■ PROBLEM STATEMENT
Print out the full material below, exact in every line, with no images included.

■ LISTED RECORDS
******************************
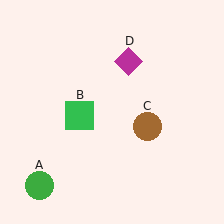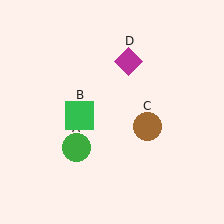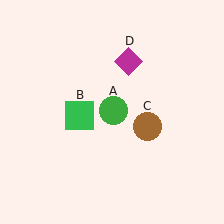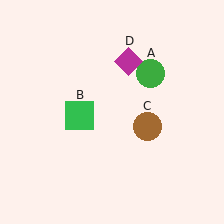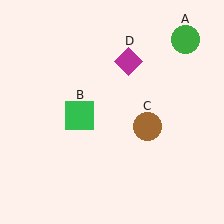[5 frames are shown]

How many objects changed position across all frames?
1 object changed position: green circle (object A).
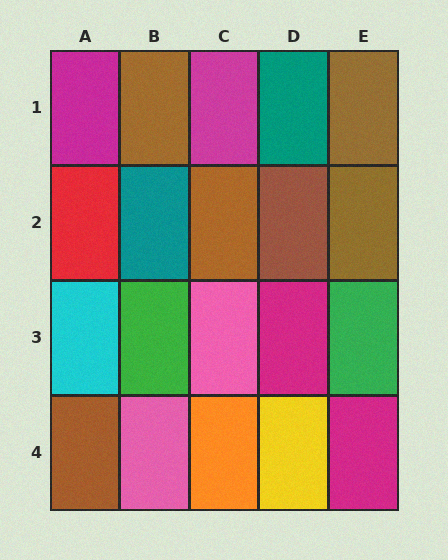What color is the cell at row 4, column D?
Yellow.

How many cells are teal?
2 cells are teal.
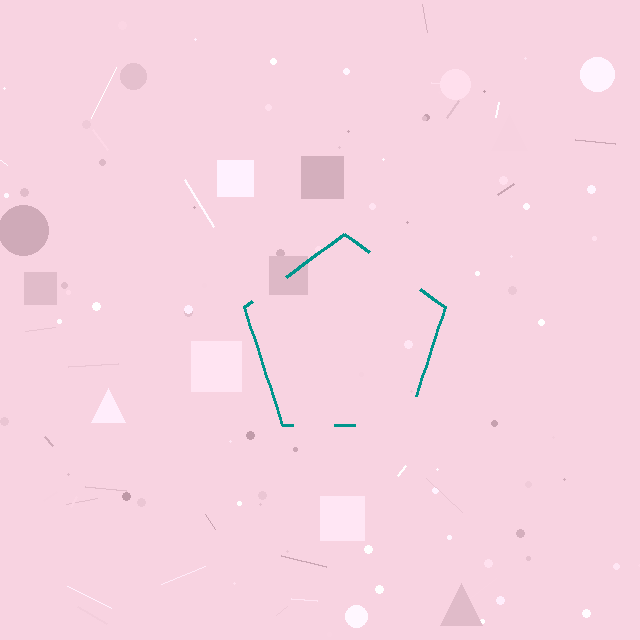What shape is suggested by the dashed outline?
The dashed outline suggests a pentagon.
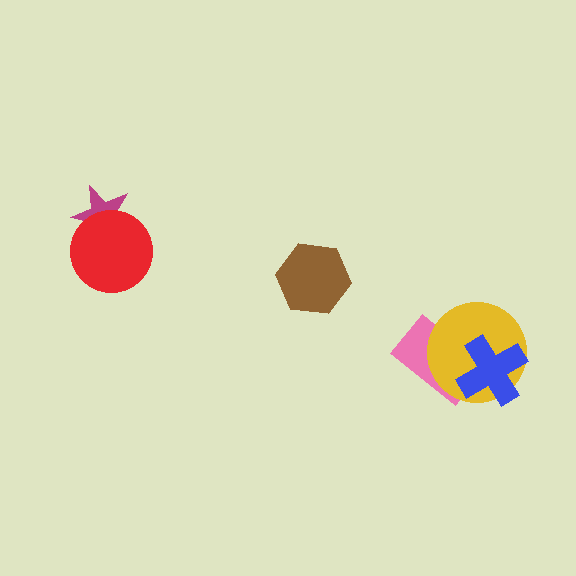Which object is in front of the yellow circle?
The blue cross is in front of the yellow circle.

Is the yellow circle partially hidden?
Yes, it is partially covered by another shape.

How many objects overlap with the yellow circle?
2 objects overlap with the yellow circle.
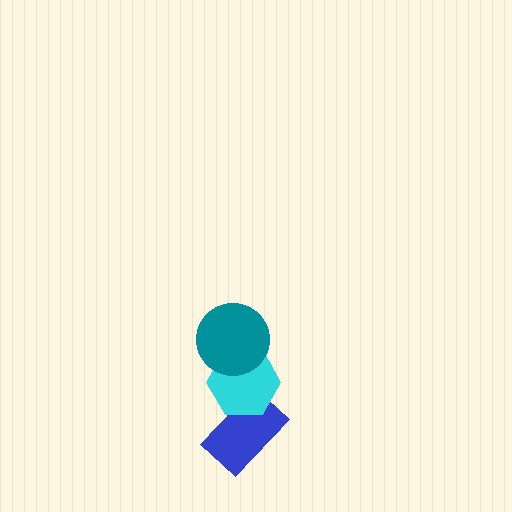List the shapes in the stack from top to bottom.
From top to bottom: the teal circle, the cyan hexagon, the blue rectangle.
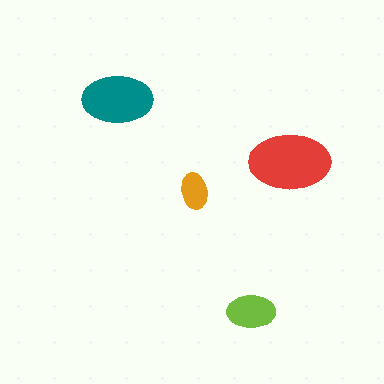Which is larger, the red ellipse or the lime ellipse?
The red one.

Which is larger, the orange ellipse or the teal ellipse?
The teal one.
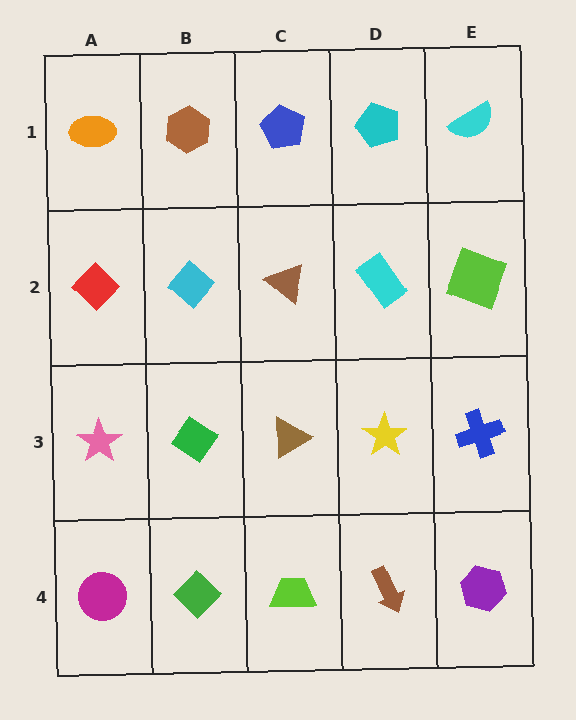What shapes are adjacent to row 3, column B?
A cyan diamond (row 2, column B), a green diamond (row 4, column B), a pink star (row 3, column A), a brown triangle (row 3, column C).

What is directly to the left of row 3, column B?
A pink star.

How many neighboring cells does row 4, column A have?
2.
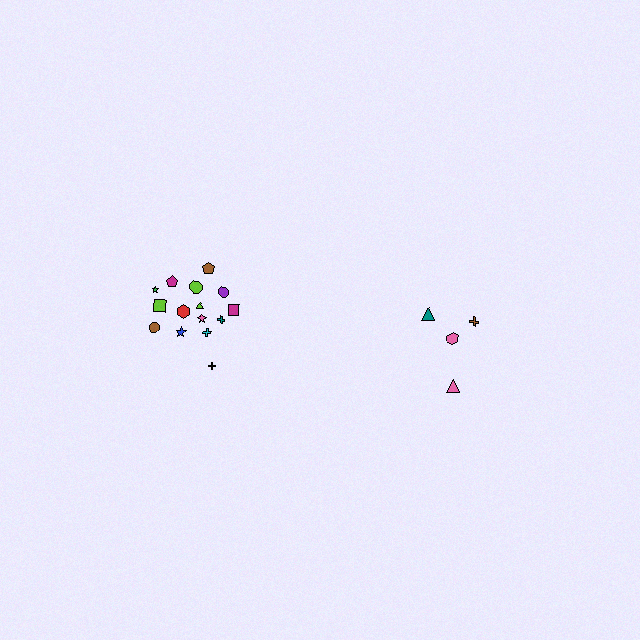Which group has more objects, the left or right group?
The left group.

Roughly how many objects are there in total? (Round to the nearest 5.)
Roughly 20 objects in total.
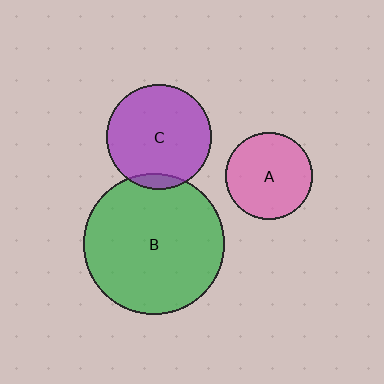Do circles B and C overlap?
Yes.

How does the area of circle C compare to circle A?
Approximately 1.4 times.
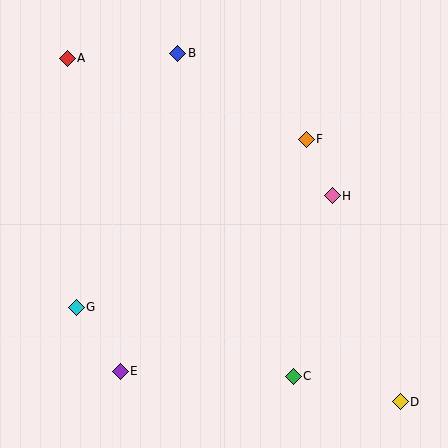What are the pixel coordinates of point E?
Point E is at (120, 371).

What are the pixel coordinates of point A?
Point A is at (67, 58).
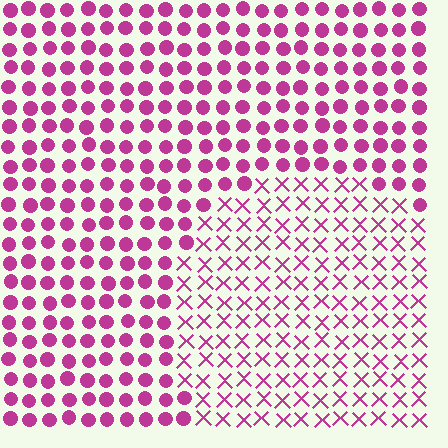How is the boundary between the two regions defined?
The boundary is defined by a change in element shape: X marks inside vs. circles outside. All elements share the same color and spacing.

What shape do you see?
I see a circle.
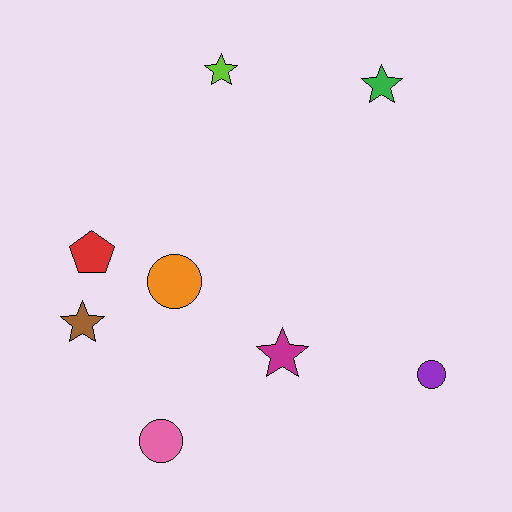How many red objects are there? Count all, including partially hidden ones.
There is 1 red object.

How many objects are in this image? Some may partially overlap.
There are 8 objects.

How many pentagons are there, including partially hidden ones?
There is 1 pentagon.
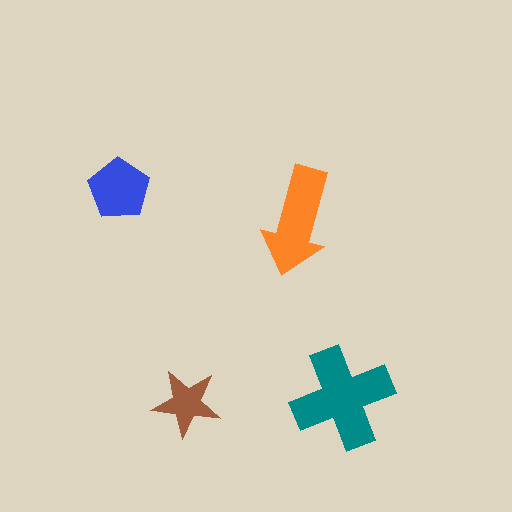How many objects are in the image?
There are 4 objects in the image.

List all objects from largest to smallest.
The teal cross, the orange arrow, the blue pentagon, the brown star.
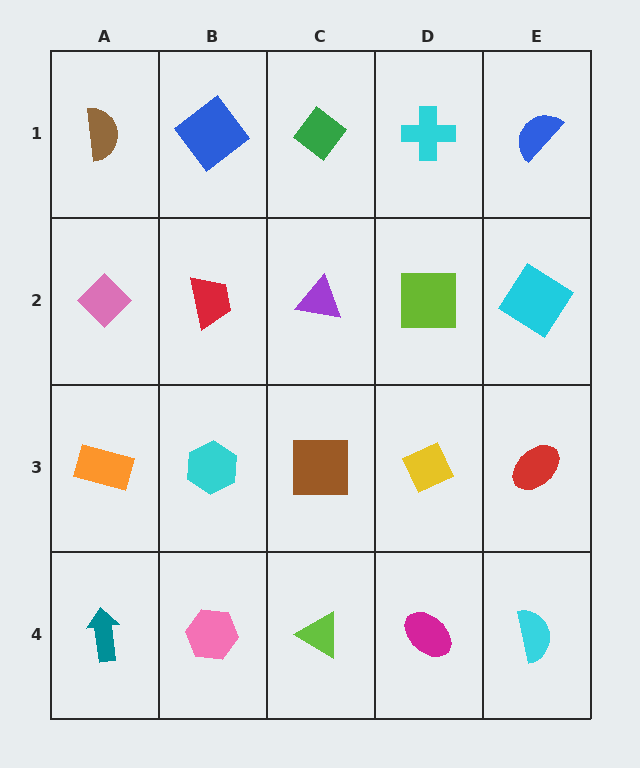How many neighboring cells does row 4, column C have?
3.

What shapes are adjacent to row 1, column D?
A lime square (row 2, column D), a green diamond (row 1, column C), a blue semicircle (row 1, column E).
******************************
■ RESPONSE TO THE EXERCISE
[5 frames are shown]

How many objects changed position across all frames?
1 object changed position: green circle (object A).
What color is the cell at row 4, column D?
Yellow.

How many cells are teal?
2 cells are teal.
What shape is suggested by the dashed outline?
The dashed outline suggests a pentagon.
Which object is in front of the yellow circle?
The blue cross is in front of the yellow circle.

Is the yellow circle partially hidden?
Yes, it is partially covered by another shape.

How many objects overlap with the yellow circle?
2 objects overlap with the yellow circle.
List the shapes in the stack from top to bottom.
From top to bottom: the teal circle, the cyan hexagon, the blue rectangle.
Which is larger, the red ellipse or the lime ellipse?
The red one.

Which is larger, the orange ellipse or the teal ellipse?
The teal one.
What shapes are adjacent to row 3, column B?
A cyan diamond (row 2, column B), a green diamond (row 4, column B), a pink star (row 3, column A), a brown triangle (row 3, column C).

What is directly to the left of row 3, column B?
A pink star.

How many neighboring cells does row 4, column A have?
2.
Which group has more objects, the left or right group?
The left group.

Roughly how many objects are there in total? (Round to the nearest 5.)
Roughly 20 objects in total.
Do circles B and C overlap?
Yes.

How does the area of circle C compare to circle A?
Approximately 1.4 times.
What are the pixel coordinates of point E?
Point E is at (120, 371).

What are the pixel coordinates of point A?
Point A is at (67, 58).
How is the boundary between the two regions defined?
The boundary is defined by a change in element shape: X marks inside vs. circles outside. All elements share the same color and spacing.

What shape do you see?
I see a circle.
How many red objects are there? Count all, including partially hidden ones.
There is 1 red object.

How many objects are in this image? Some may partially overlap.
There are 8 objects.

How many pentagons are there, including partially hidden ones?
There is 1 pentagon.
How many objects are in the image?
There are 4 objects in the image.

List all objects from largest to smallest.
The teal cross, the orange arrow, the blue pentagon, the brown star.
How many neighboring cells does row 4, column C have?
3.

What shapes are adjacent to row 1, column D?
A lime square (row 2, column D), a green diamond (row 1, column C), a blue semicircle (row 1, column E).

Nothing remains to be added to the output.